(Collected data entries)
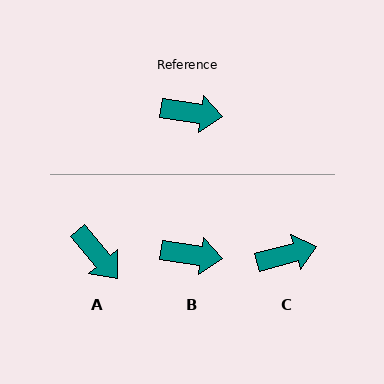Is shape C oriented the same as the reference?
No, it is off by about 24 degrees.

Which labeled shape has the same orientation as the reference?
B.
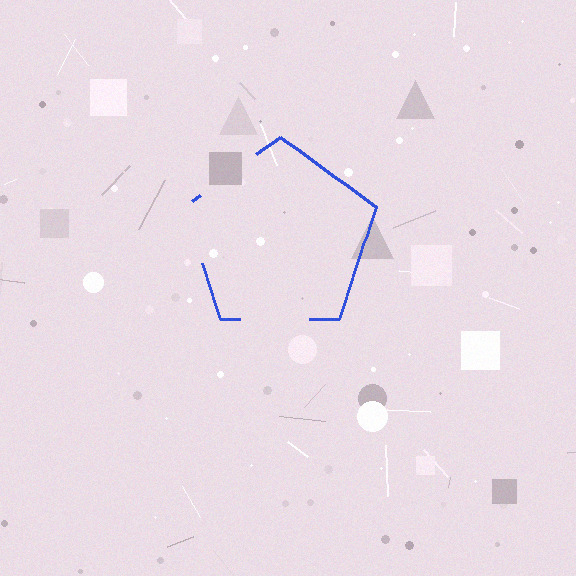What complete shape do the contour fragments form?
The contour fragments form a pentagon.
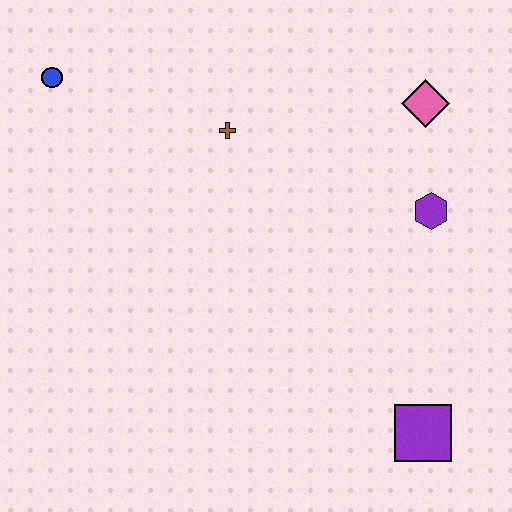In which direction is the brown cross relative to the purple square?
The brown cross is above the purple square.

[SET EXERCISE]
Every entry must be reproduced exactly, with the images left out.

[FINISHED ANSWER]
Is shape C oriented the same as the reference?
No, it is off by about 24 degrees.

Which labeled shape has the same orientation as the reference?
B.
What complete shape do the contour fragments form?
The contour fragments form a pentagon.
In which direction is the brown cross relative to the purple square?
The brown cross is above the purple square.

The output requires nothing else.